>>>>

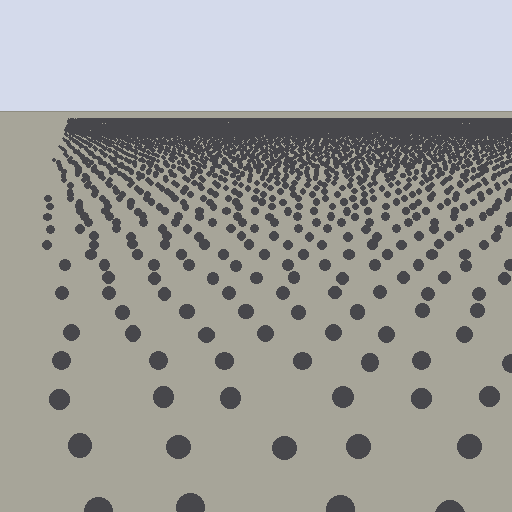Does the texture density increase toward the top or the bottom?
Density increases toward the top.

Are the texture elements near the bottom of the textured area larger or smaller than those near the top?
Larger. Near the bottom, elements are closer to the viewer and appear at a bigger on-screen size.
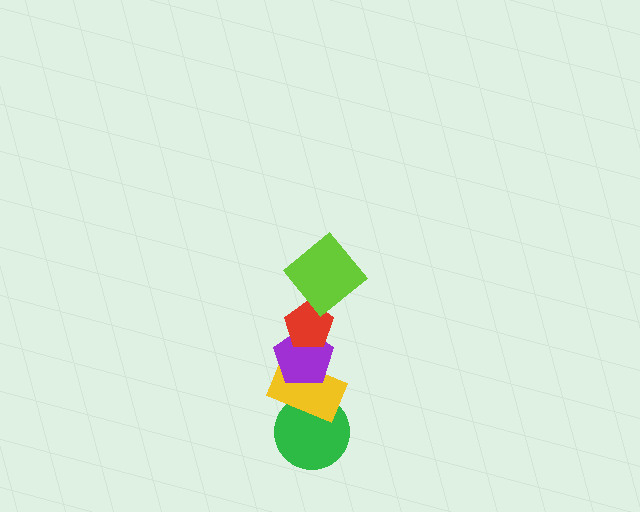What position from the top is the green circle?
The green circle is 5th from the top.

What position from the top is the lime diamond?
The lime diamond is 1st from the top.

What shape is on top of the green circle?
The yellow rectangle is on top of the green circle.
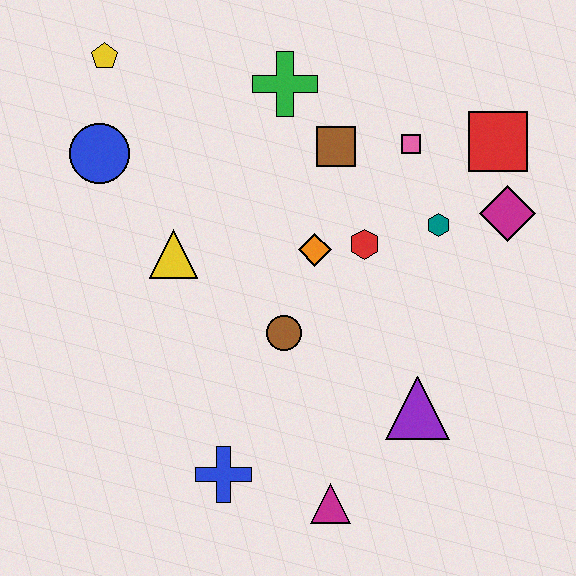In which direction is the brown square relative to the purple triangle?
The brown square is above the purple triangle.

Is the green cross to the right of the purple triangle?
No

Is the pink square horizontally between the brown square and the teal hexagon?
Yes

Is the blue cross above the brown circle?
No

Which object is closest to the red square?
The magenta diamond is closest to the red square.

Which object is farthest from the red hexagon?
The yellow pentagon is farthest from the red hexagon.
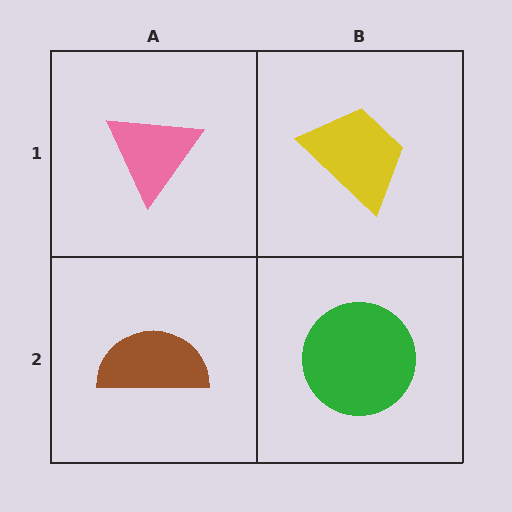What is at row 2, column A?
A brown semicircle.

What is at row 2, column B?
A green circle.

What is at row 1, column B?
A yellow trapezoid.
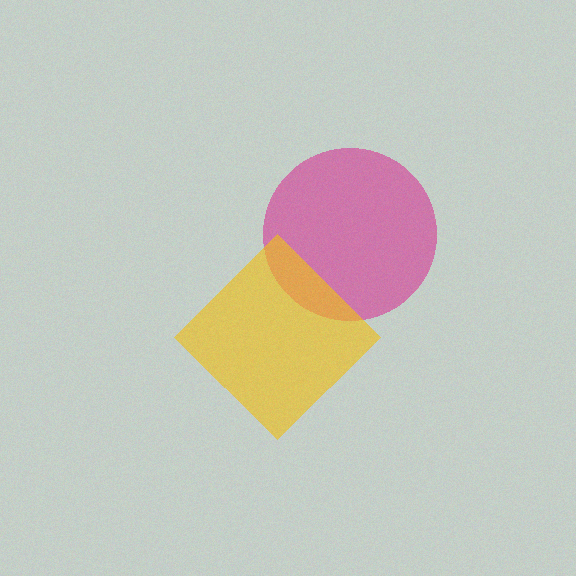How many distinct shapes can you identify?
There are 2 distinct shapes: a magenta circle, a yellow diamond.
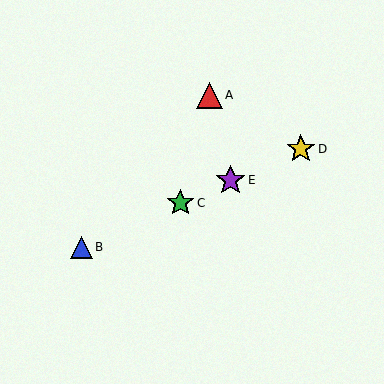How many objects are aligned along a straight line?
4 objects (B, C, D, E) are aligned along a straight line.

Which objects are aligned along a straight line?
Objects B, C, D, E are aligned along a straight line.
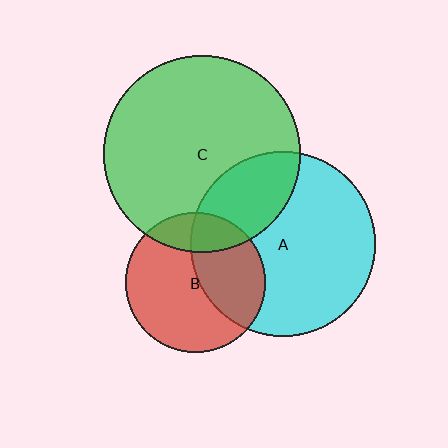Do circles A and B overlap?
Yes.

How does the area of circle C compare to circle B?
Approximately 2.0 times.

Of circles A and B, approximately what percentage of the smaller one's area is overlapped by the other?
Approximately 40%.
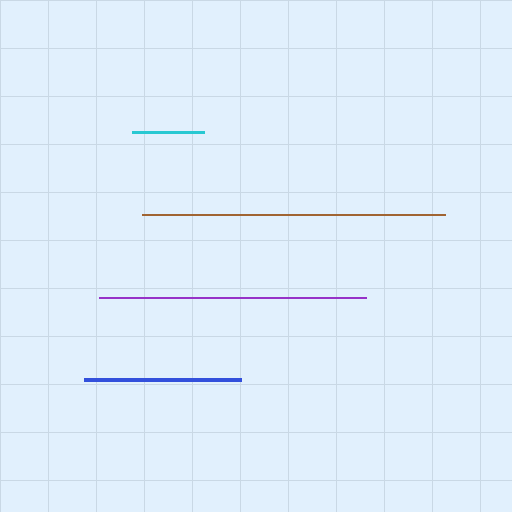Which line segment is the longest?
The brown line is the longest at approximately 303 pixels.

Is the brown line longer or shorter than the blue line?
The brown line is longer than the blue line.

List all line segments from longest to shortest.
From longest to shortest: brown, purple, blue, cyan.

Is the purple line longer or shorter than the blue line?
The purple line is longer than the blue line.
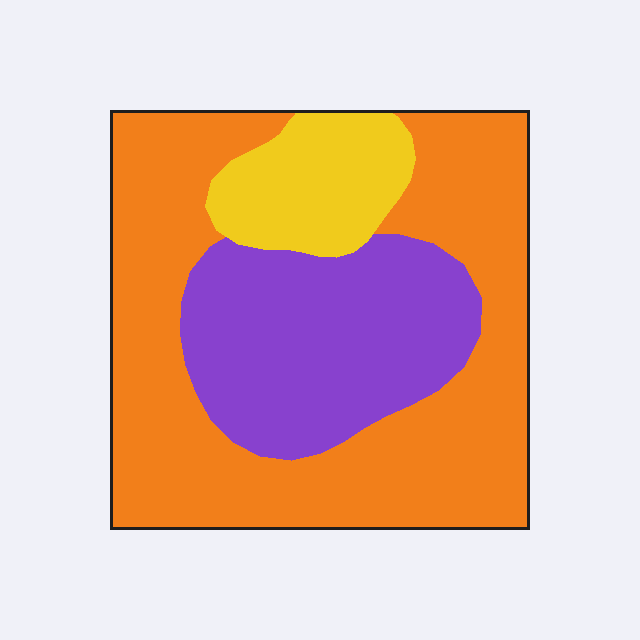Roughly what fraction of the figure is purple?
Purple covers around 30% of the figure.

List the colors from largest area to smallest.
From largest to smallest: orange, purple, yellow.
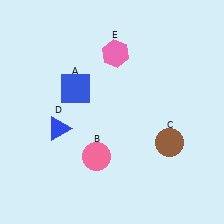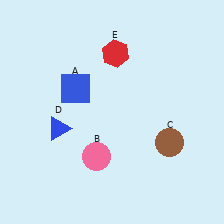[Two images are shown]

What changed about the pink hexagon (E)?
In Image 1, E is pink. In Image 2, it changed to red.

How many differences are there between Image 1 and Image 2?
There is 1 difference between the two images.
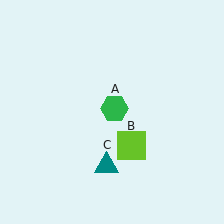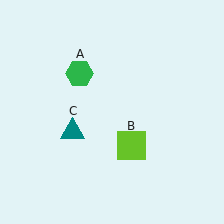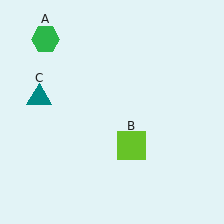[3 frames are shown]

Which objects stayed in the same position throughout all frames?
Lime square (object B) remained stationary.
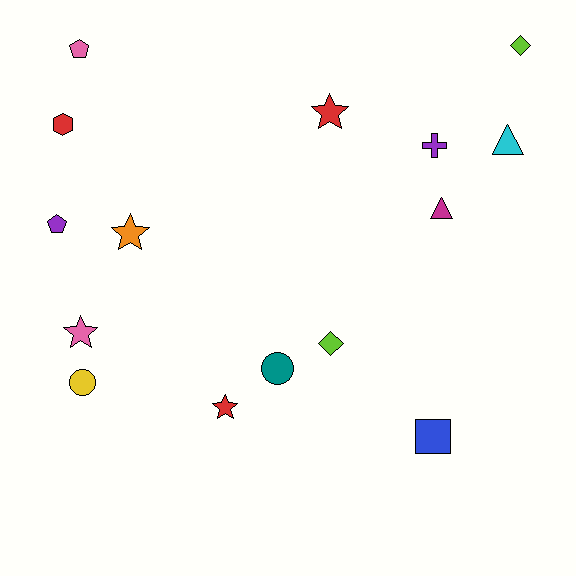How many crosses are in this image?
There is 1 cross.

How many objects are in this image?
There are 15 objects.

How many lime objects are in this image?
There are 2 lime objects.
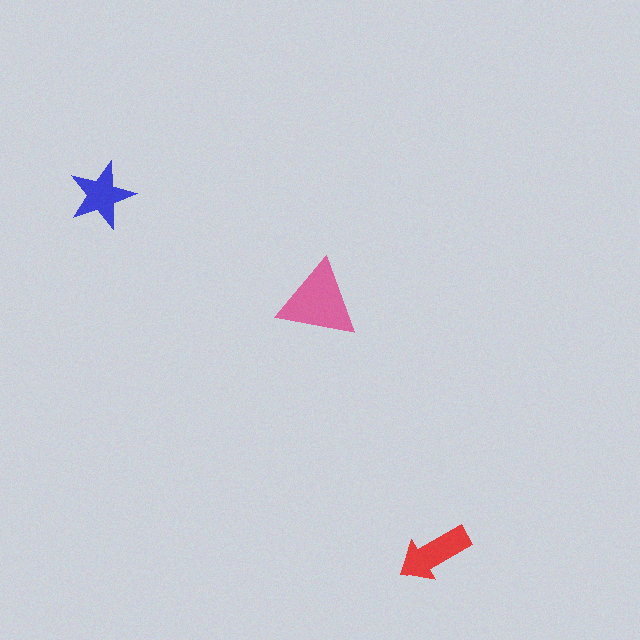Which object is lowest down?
The red arrow is bottommost.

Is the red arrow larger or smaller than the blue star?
Larger.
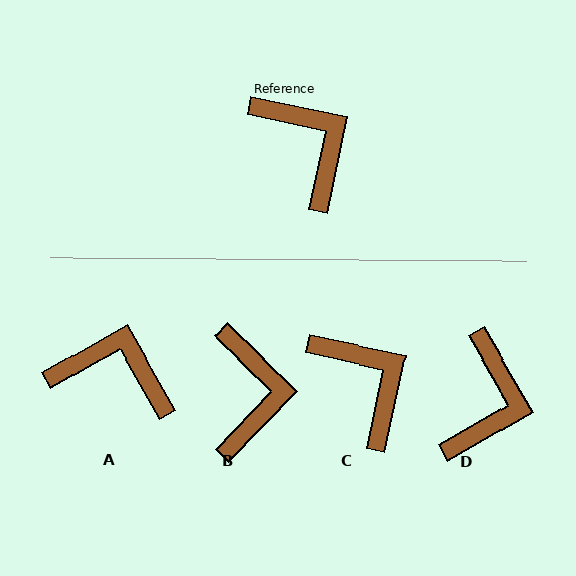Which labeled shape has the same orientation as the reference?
C.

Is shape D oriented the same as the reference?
No, it is off by about 48 degrees.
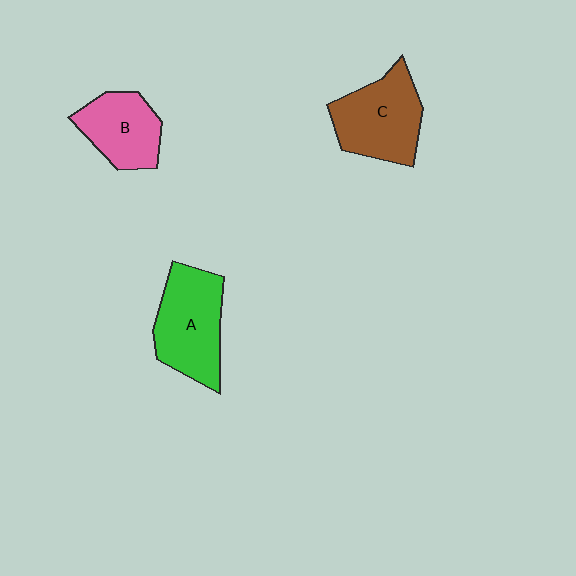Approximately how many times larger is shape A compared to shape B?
Approximately 1.3 times.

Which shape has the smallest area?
Shape B (pink).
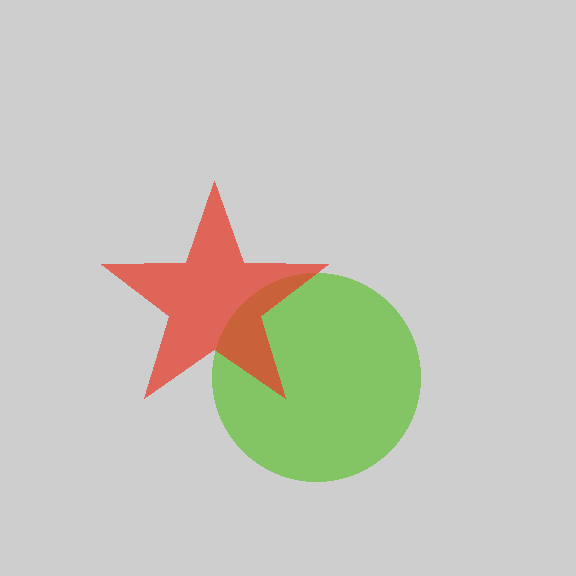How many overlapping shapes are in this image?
There are 2 overlapping shapes in the image.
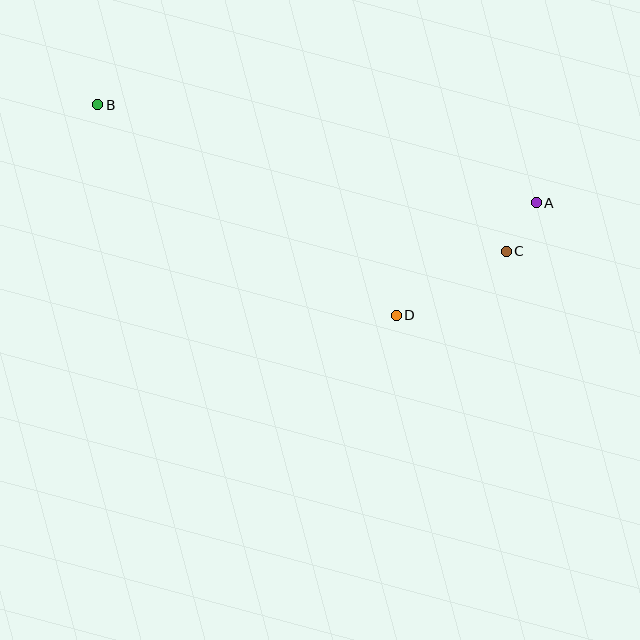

<<<<

= Given request =
Print the entries as they stand, first line through the line holding "[Two images are shown]", with every picture removed.

= Result =
Does the texture density increase toward the top or the bottom?
Density increases toward the top.

Are the texture elements near the bottom of the textured area larger or smaller than those near the top?
Larger. Near the bottom, elements are closer to the viewer and appear at a bigger on-screen size.
What position from the top is the green circle?
The green circle is 5th from the top.

What position from the top is the lime diamond?
The lime diamond is 1st from the top.

What shape is on top of the green circle?
The yellow rectangle is on top of the green circle.
In which direction is the brown square relative to the purple triangle?
The brown square is above the purple triangle.

Is the green cross to the right of the purple triangle?
No

Is the pink square horizontally between the brown square and the teal hexagon?
Yes

Is the blue cross above the brown circle?
No

Which object is closest to the red square?
The magenta diamond is closest to the red square.

Which object is farthest from the red hexagon?
The yellow pentagon is farthest from the red hexagon.
What is at row 2, column A?
A brown semicircle.

What is at row 2, column B?
A green circle.

What is at row 1, column B?
A yellow trapezoid.
How many distinct shapes can you identify?
There are 2 distinct shapes: a magenta circle, a yellow diamond.
How many objects are aligned along a straight line?
4 objects (B, C, D, E) are aligned along a straight line.

Which objects are aligned along a straight line?
Objects B, C, D, E are aligned along a straight line.
Do circles A and B overlap?
Yes.

How does the area of circle C compare to circle B?
Approximately 2.0 times.

Of circles A and B, approximately what percentage of the smaller one's area is overlapped by the other?
Approximately 40%.
Which line segment is the longest?
The brown line is the longest at approximately 303 pixels.

Is the brown line longer or shorter than the blue line?
The brown line is longer than the blue line.

List all line segments from longest to shortest.
From longest to shortest: brown, purple, blue, cyan.

Is the purple line longer or shorter than the blue line?
The purple line is longer than the blue line.
Roughly what fraction of the figure is purple?
Purple covers around 30% of the figure.

List the colors from largest area to smallest.
From largest to smallest: orange, purple, yellow.
[Two images are shown]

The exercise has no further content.